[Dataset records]
▬▬▬▬▬▬

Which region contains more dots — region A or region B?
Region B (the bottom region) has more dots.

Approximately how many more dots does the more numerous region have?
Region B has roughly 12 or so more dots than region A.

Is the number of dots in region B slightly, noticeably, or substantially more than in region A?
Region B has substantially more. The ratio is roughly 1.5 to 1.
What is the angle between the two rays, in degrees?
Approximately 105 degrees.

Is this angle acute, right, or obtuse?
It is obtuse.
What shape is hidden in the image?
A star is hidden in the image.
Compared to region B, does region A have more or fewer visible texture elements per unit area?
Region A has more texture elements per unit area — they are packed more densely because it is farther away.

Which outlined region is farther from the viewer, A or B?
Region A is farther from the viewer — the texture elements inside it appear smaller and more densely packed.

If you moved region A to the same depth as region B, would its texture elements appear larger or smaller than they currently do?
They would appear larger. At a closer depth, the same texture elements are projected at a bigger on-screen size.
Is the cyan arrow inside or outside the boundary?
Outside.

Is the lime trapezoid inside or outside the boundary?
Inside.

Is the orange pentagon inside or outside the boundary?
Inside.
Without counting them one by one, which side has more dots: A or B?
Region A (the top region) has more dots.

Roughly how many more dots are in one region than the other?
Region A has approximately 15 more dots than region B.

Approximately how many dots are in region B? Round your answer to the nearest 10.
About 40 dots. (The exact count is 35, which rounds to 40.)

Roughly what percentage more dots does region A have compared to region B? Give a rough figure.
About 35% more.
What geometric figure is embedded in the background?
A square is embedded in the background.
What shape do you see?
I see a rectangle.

▬▬▬▬▬▬

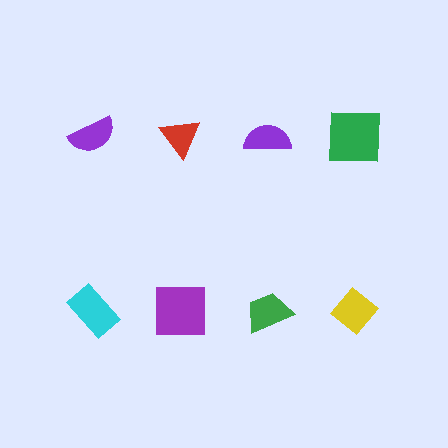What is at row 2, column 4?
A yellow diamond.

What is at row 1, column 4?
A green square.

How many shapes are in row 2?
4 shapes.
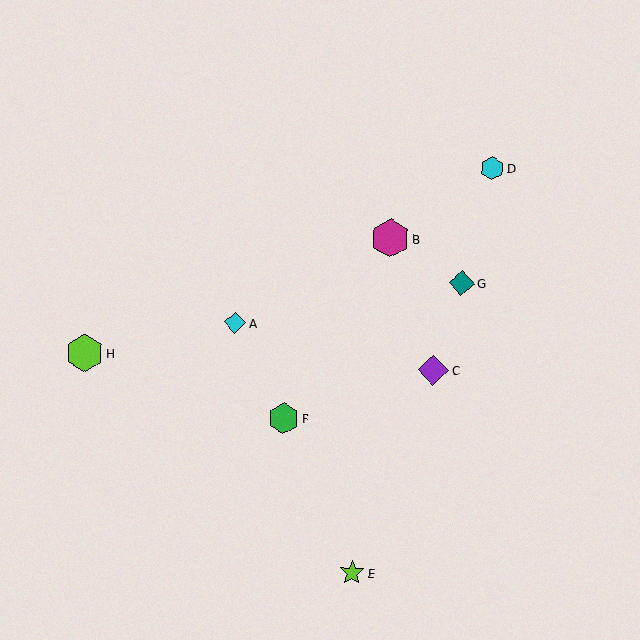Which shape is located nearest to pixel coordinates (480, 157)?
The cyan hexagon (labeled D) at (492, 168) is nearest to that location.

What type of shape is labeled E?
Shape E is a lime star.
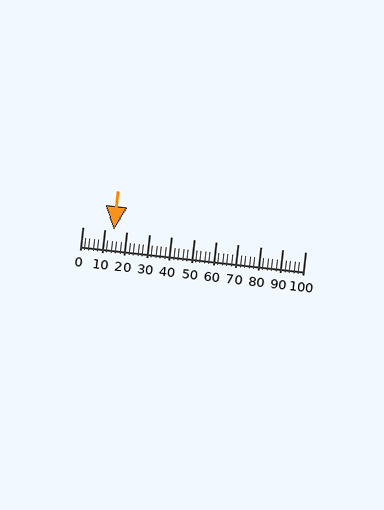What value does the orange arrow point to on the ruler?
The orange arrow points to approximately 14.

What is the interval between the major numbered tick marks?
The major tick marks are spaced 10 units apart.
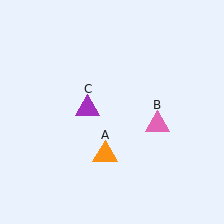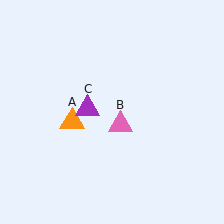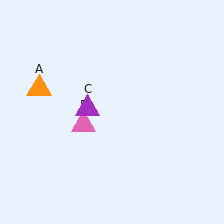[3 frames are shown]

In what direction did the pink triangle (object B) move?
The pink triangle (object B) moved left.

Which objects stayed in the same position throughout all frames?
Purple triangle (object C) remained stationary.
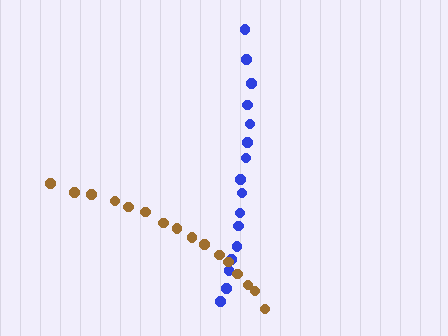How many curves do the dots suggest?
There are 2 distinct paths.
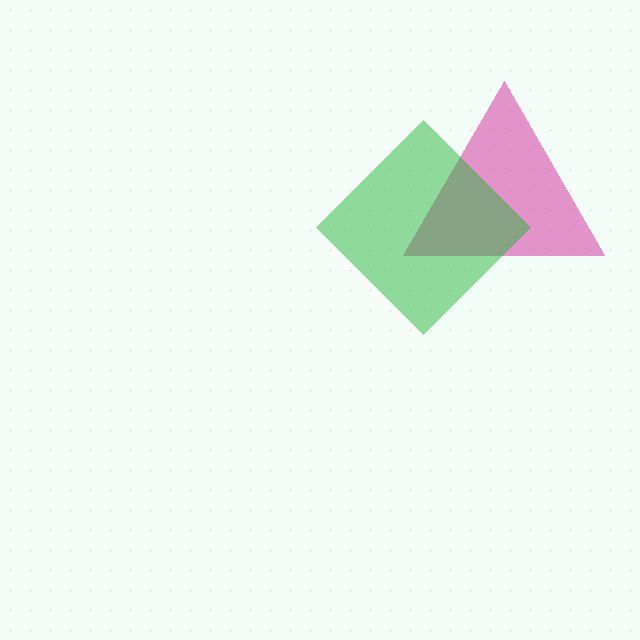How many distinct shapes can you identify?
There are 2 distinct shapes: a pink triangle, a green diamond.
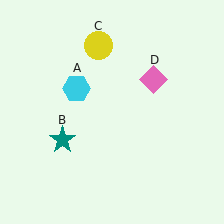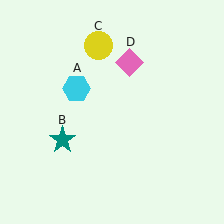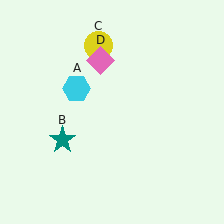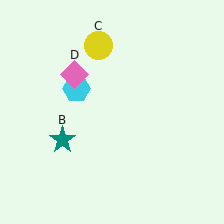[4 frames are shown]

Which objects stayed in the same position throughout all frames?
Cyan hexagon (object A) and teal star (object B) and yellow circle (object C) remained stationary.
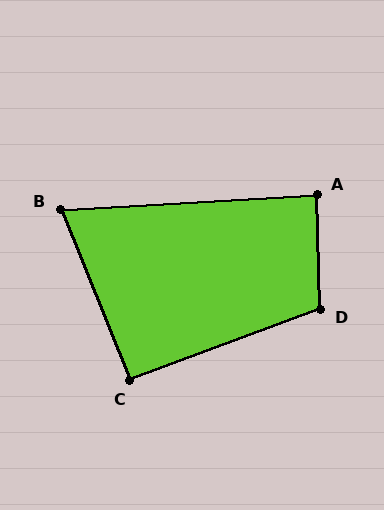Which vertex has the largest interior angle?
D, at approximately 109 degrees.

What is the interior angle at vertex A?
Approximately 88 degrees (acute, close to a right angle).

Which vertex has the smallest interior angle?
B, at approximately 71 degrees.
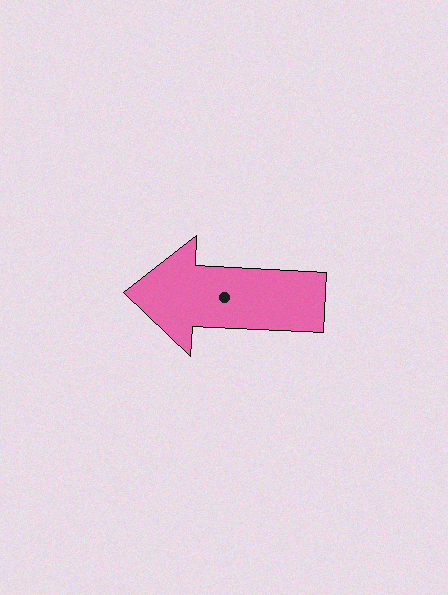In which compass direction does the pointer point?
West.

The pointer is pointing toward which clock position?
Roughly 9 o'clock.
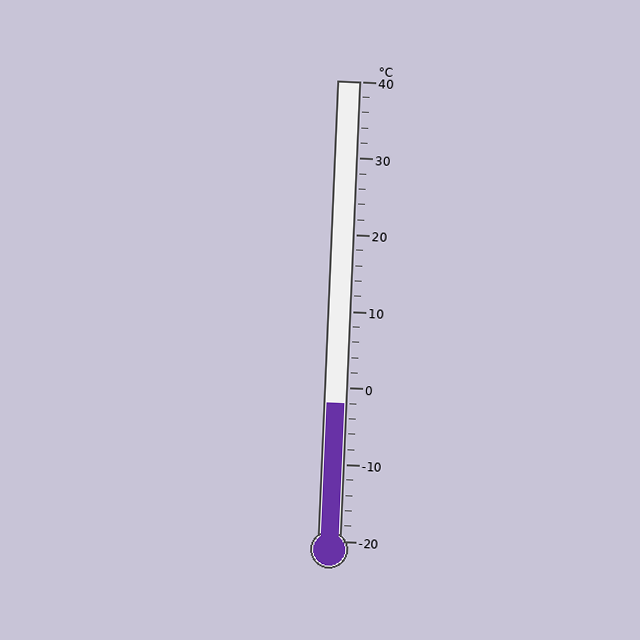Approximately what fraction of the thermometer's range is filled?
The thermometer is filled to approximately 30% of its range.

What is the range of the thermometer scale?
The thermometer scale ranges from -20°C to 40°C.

▬▬▬▬▬▬

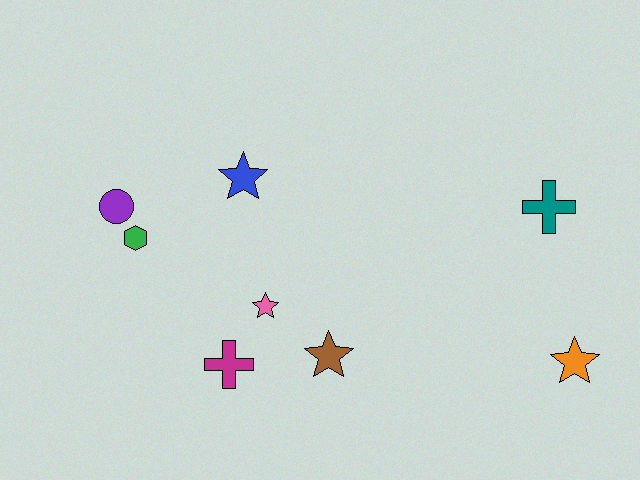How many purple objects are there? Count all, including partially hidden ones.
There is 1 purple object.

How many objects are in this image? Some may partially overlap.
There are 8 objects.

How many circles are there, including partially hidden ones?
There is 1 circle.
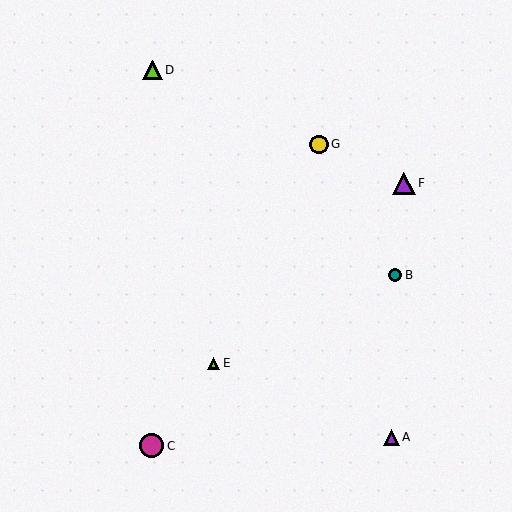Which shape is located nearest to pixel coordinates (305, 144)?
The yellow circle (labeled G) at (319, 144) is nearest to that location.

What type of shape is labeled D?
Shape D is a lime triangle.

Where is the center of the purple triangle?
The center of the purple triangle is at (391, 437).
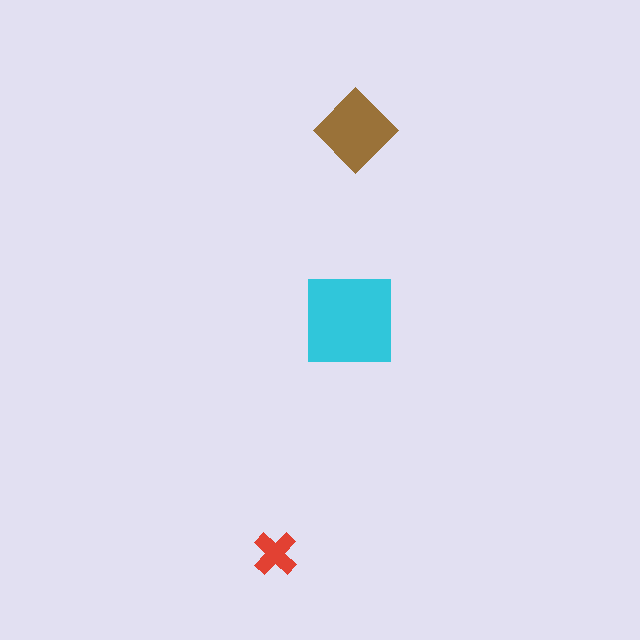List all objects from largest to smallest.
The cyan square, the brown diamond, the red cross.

▬▬▬▬▬▬

What you have to do:
Give back only the lines from the one holding "Which shape is located nearest to pixel coordinates (480, 157)?" through the one holding "[4 frames are shown]", both kept, exactly as written. Omit the images.

Output below:
Which shape is located nearest to pixel coordinates (480, 157)?
The cyan hexagon (labeled D) at (492, 168) is nearest to that location.

What type of shape is labeled E?
Shape E is a lime star.
What value does the orange arrow point to on the ruler?
The orange arrow points to approximately 14.

What is the interval between the major numbered tick marks?
The major tick marks are spaced 10 units apart.
[3 frames are shown]

In what direction did the pink triangle (object B) move?
The pink triangle (object B) moved left.

Which objects stayed in the same position throughout all frames?
Purple triangle (object C) remained stationary.
How many curves do the dots suggest?
There are 2 distinct paths.
How many distinct shapes can you identify?
There are 2 distinct shapes: a pink triangle, a green diamond.
[4 frames are shown]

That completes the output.